Without the pictures, please reproduce only the lines from the one with "Compared to region" through the one with "[4 frames are shown]", both included.

MATERIAL PROVIDED:
start

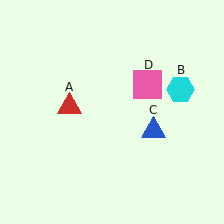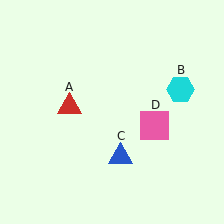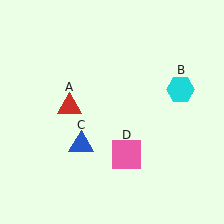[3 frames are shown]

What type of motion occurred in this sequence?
The blue triangle (object C), pink square (object D) rotated clockwise around the center of the scene.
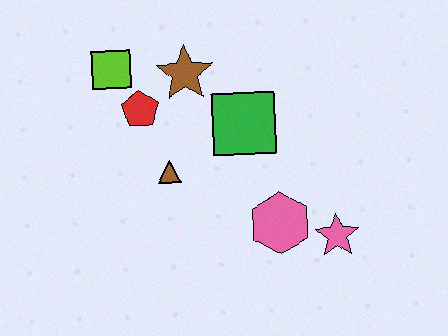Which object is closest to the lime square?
The red pentagon is closest to the lime square.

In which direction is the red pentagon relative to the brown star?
The red pentagon is to the left of the brown star.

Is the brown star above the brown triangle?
Yes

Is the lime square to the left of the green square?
Yes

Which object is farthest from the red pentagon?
The pink star is farthest from the red pentagon.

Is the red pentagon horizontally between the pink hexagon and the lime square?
Yes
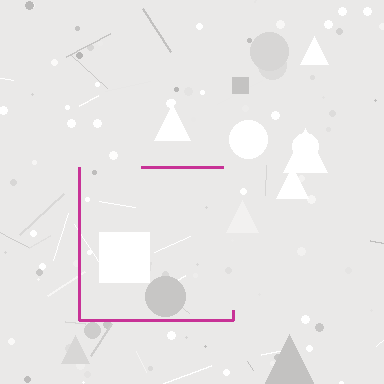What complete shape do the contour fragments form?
The contour fragments form a square.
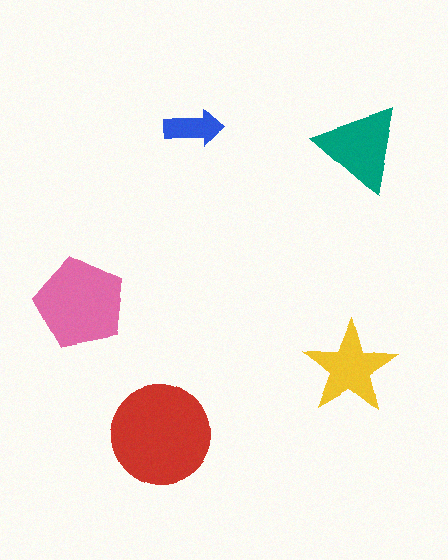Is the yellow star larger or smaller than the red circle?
Smaller.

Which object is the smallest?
The blue arrow.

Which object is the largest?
The red circle.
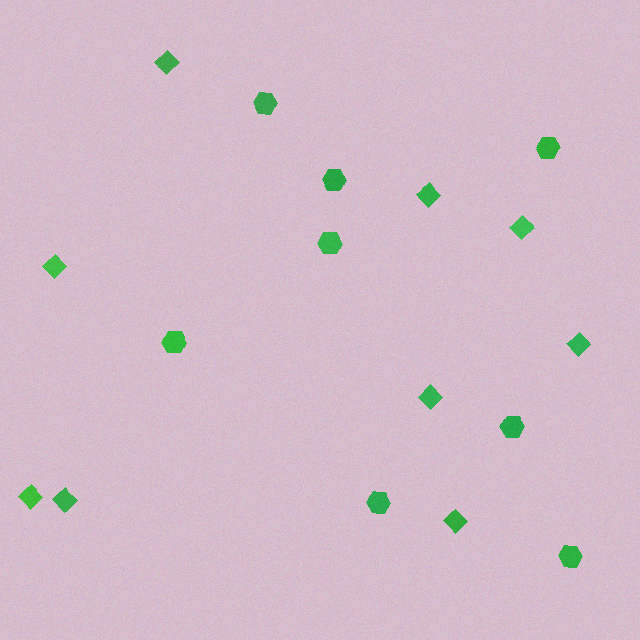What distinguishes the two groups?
There are 2 groups: one group of diamonds (9) and one group of hexagons (8).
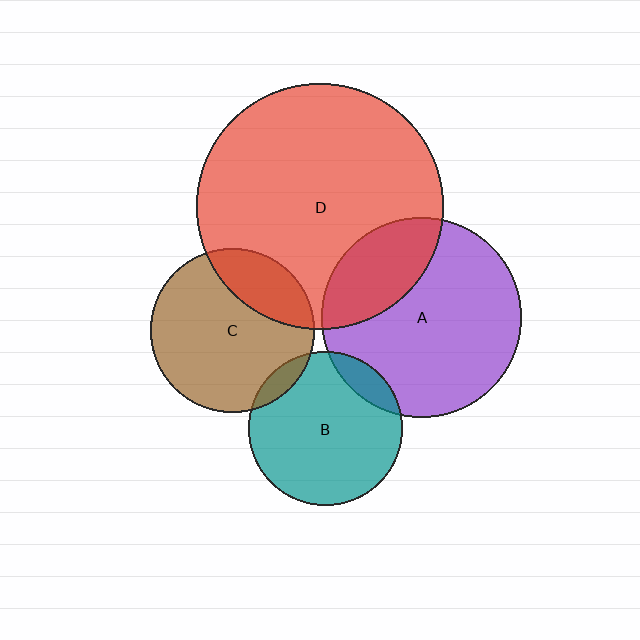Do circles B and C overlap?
Yes.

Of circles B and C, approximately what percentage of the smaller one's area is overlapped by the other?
Approximately 5%.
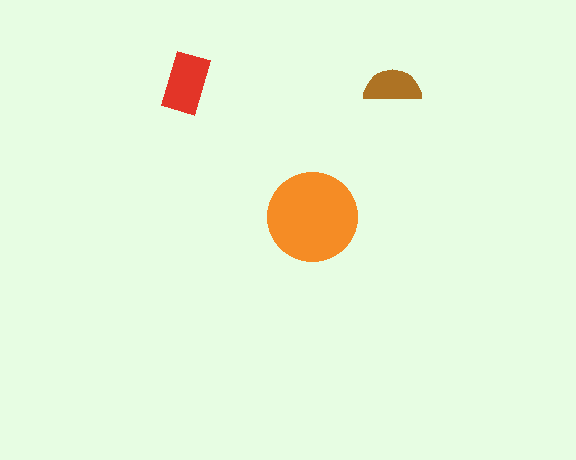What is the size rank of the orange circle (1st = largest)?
1st.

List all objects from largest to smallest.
The orange circle, the red rectangle, the brown semicircle.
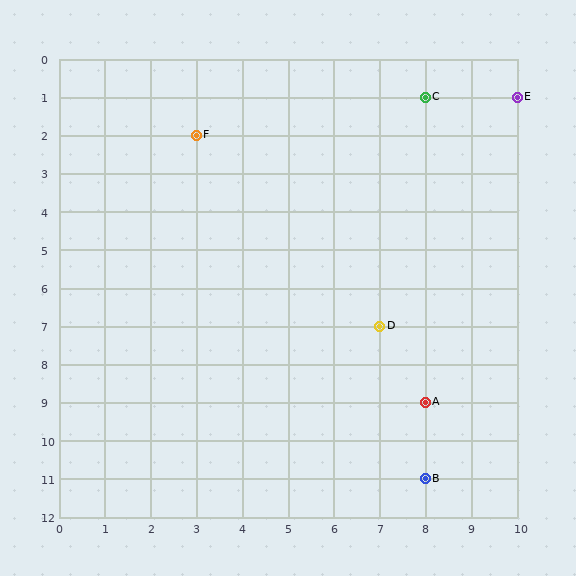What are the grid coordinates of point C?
Point C is at grid coordinates (8, 1).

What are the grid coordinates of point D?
Point D is at grid coordinates (7, 7).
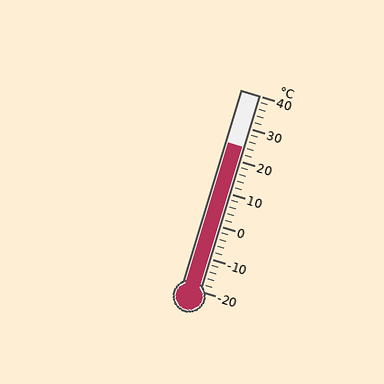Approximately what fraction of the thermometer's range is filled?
The thermometer is filled to approximately 75% of its range.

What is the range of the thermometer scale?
The thermometer scale ranges from -20°C to 40°C.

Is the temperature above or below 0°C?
The temperature is above 0°C.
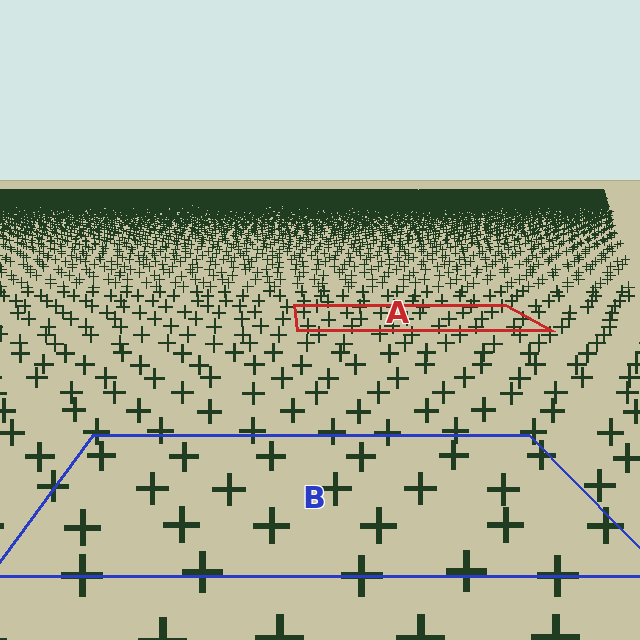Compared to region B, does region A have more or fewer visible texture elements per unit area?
Region A has more texture elements per unit area — they are packed more densely because it is farther away.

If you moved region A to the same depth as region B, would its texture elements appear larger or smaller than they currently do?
They would appear larger. At a closer depth, the same texture elements are projected at a bigger on-screen size.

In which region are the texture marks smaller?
The texture marks are smaller in region A, because it is farther away.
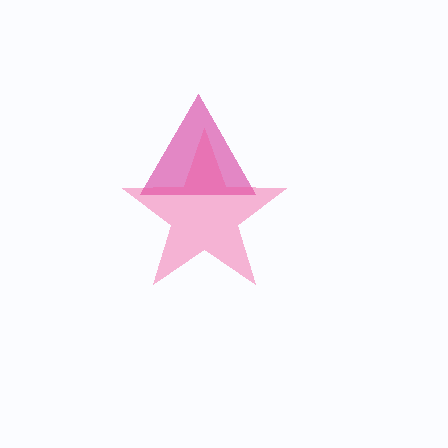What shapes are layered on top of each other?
The layered shapes are: a magenta triangle, a pink star.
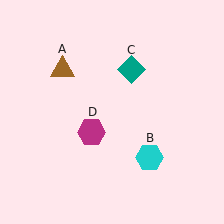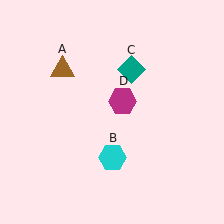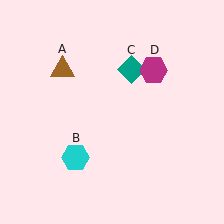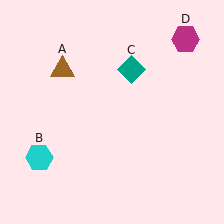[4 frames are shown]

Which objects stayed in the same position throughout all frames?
Brown triangle (object A) and teal diamond (object C) remained stationary.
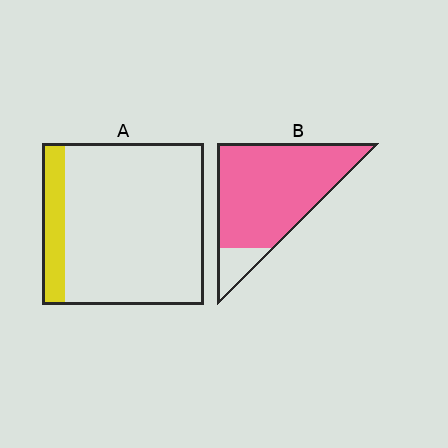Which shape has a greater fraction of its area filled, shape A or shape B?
Shape B.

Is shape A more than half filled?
No.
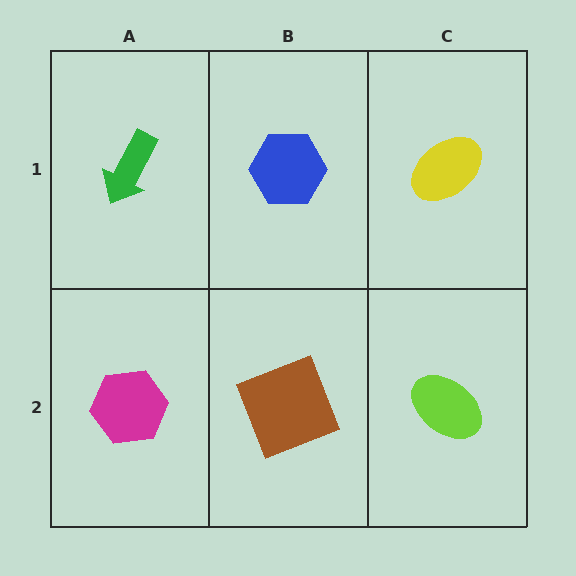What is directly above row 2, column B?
A blue hexagon.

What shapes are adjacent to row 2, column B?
A blue hexagon (row 1, column B), a magenta hexagon (row 2, column A), a lime ellipse (row 2, column C).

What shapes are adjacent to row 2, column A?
A green arrow (row 1, column A), a brown square (row 2, column B).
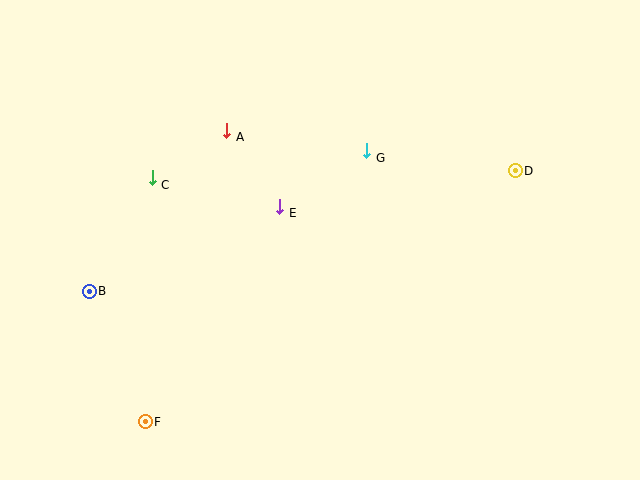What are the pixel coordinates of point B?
Point B is at (89, 291).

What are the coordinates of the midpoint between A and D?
The midpoint between A and D is at (371, 154).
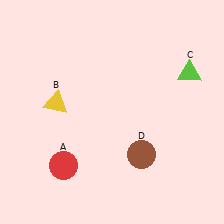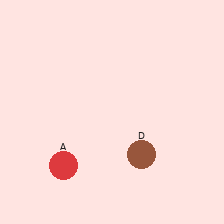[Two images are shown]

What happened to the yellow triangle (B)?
The yellow triangle (B) was removed in Image 2. It was in the top-left area of Image 1.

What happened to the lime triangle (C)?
The lime triangle (C) was removed in Image 2. It was in the top-right area of Image 1.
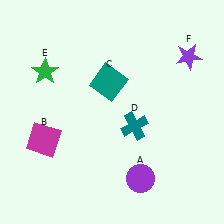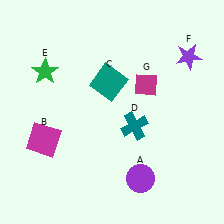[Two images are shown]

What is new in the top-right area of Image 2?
A magenta square (G) was added in the top-right area of Image 2.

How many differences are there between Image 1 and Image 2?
There is 1 difference between the two images.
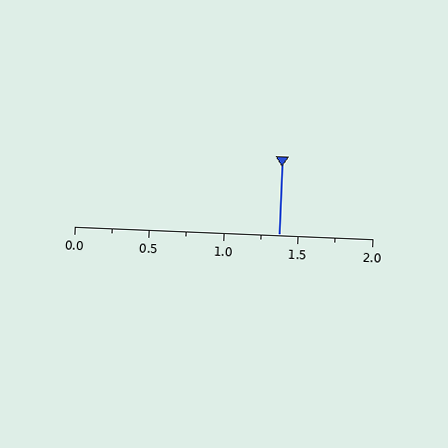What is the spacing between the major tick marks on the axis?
The major ticks are spaced 0.5 apart.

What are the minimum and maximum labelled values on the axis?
The axis runs from 0.0 to 2.0.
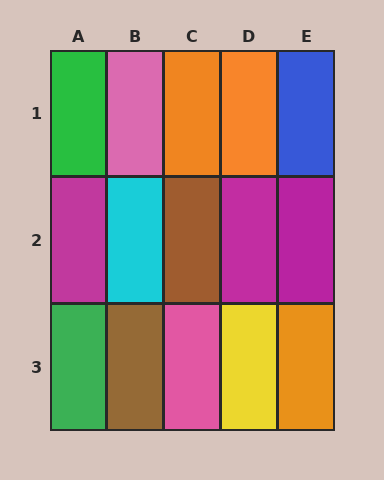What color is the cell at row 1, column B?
Pink.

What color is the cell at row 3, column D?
Yellow.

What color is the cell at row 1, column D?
Orange.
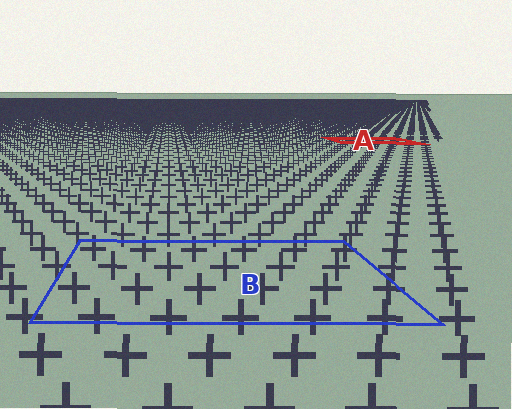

end

ANSWER TO THIS EXERCISE:
Compared to region B, does region A have more or fewer visible texture elements per unit area?
Region A has more texture elements per unit area — they are packed more densely because it is farther away.

If you moved region A to the same depth as region B, would its texture elements appear larger or smaller than they currently do?
They would appear larger. At a closer depth, the same texture elements are projected at a bigger on-screen size.

In which region are the texture marks smaller?
The texture marks are smaller in region A, because it is farther away.
What shapes are layered on top of each other?
The layered shapes are: a magenta triangle, a pink star.
[4 frames are shown]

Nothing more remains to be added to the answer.